[Stored records]
========
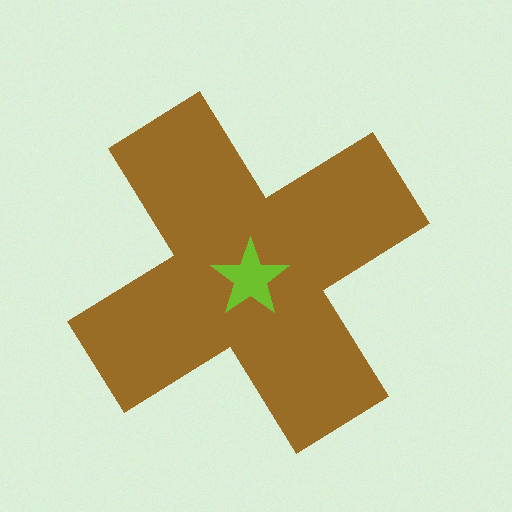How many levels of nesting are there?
2.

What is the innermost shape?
The lime star.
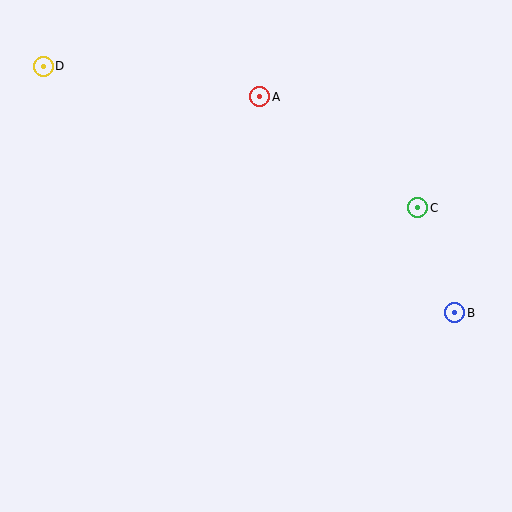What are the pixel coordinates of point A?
Point A is at (260, 97).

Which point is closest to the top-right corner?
Point C is closest to the top-right corner.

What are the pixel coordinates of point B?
Point B is at (455, 313).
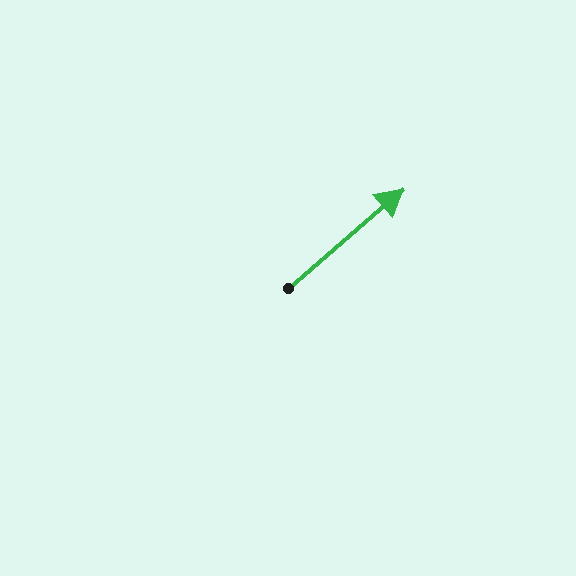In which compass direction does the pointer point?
Northeast.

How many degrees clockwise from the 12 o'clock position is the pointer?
Approximately 49 degrees.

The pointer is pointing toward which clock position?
Roughly 2 o'clock.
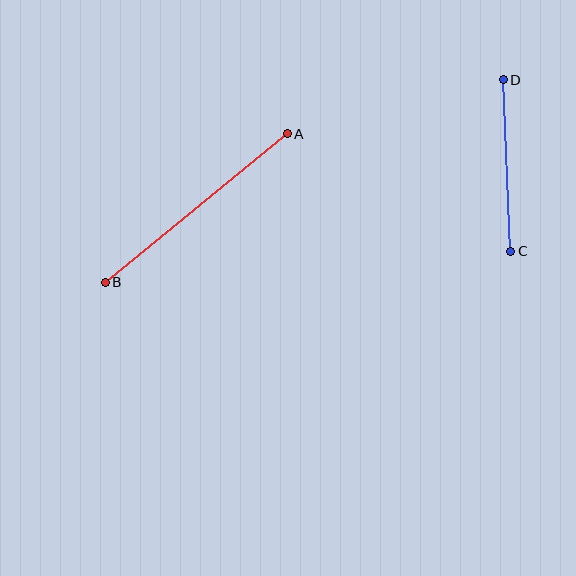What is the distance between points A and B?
The distance is approximately 235 pixels.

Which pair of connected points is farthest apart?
Points A and B are farthest apart.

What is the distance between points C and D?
The distance is approximately 171 pixels.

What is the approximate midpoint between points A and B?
The midpoint is at approximately (196, 208) pixels.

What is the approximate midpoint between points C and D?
The midpoint is at approximately (507, 165) pixels.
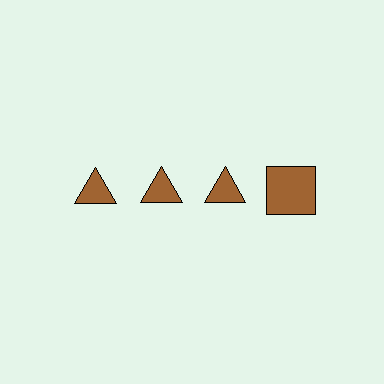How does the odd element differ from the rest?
It has a different shape: square instead of triangle.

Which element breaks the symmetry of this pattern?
The brown square in the top row, rightmost column breaks the symmetry. All other shapes are brown triangles.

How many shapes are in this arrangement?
There are 4 shapes arranged in a grid pattern.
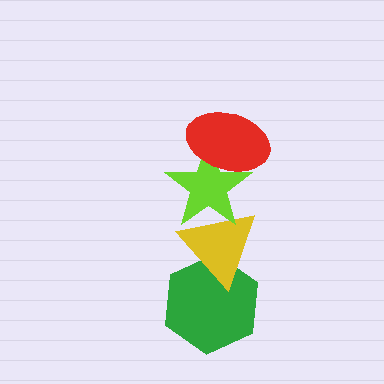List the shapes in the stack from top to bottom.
From top to bottom: the red ellipse, the lime star, the yellow triangle, the green hexagon.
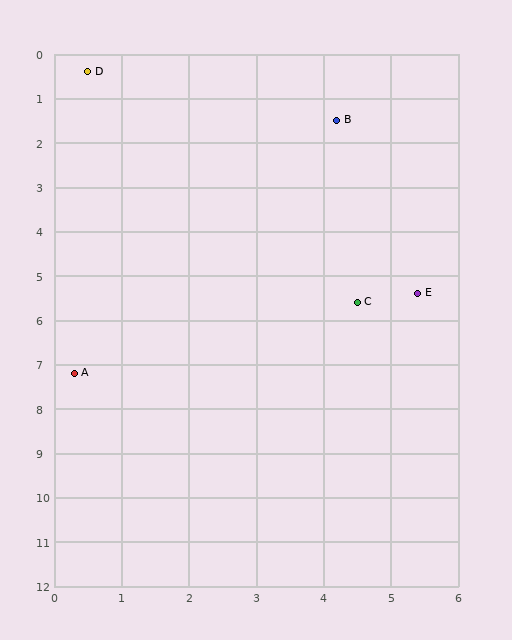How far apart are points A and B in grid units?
Points A and B are about 6.9 grid units apart.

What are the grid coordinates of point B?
Point B is at approximately (4.2, 1.5).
========
What to do: Omit every picture, then reproduce the rest of the listing exactly.

Output of the task:
How many levels of nesting are there?
2.

What is the innermost shape?
The lime star.
What are the pixel coordinates of point A?
Point A is at (260, 97).

Which point is closest to the top-right corner?
Point C is closest to the top-right corner.

What are the pixel coordinates of point B?
Point B is at (455, 313).
In which compass direction does the pointer point?
Northeast.

How many degrees clockwise from the 12 o'clock position is the pointer?
Approximately 49 degrees.

The pointer is pointing toward which clock position?
Roughly 2 o'clock.
What is the distance between points A and B?
The distance is approximately 235 pixels.

Which pair of connected points is farthest apart?
Points A and B are farthest apart.

What is the distance between points C and D?
The distance is approximately 171 pixels.

What is the approximate midpoint between points A and B?
The midpoint is at approximately (196, 208) pixels.

What is the approximate midpoint between points C and D?
The midpoint is at approximately (507, 165) pixels.
How does the odd element differ from the rest?
It has a different shape: square instead of triangle.

Which element breaks the symmetry of this pattern?
The brown square in the top row, rightmost column breaks the symmetry. All other shapes are brown triangles.

How many shapes are in this arrangement?
There are 4 shapes arranged in a grid pattern.
List the shapes in the stack from top to bottom.
From top to bottom: the red ellipse, the lime star, the yellow triangle, the green hexagon.
How far apart are points A and B in grid units?
Points A and B are about 6.9 grid units apart.

What are the grid coordinates of point B?
Point B is at approximately (4.2, 1.5).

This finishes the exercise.